Exercise brief: Will you write out, word for word, every line from the one with "How many pink" to the final line of the data below, with the pictures left out?

=== Material for the task ===

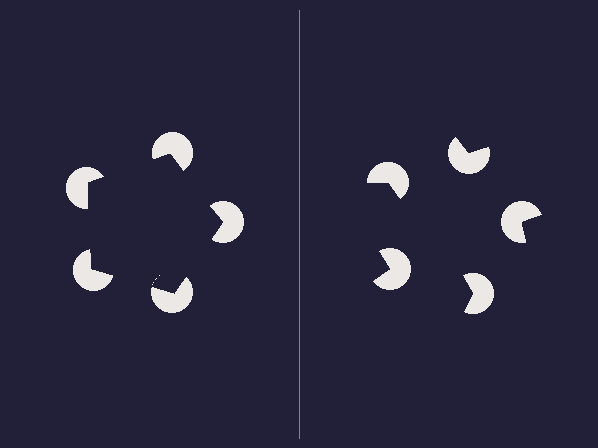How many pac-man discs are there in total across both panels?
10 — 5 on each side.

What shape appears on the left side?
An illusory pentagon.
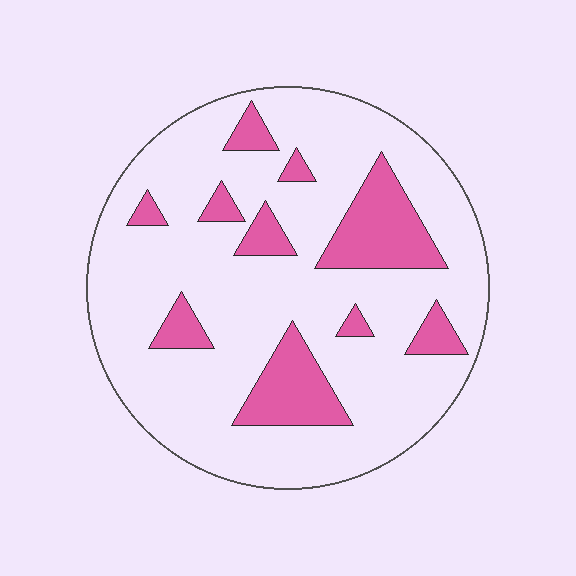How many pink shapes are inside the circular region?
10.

===

Response below:
How many pink shapes are inside the circular region?
10.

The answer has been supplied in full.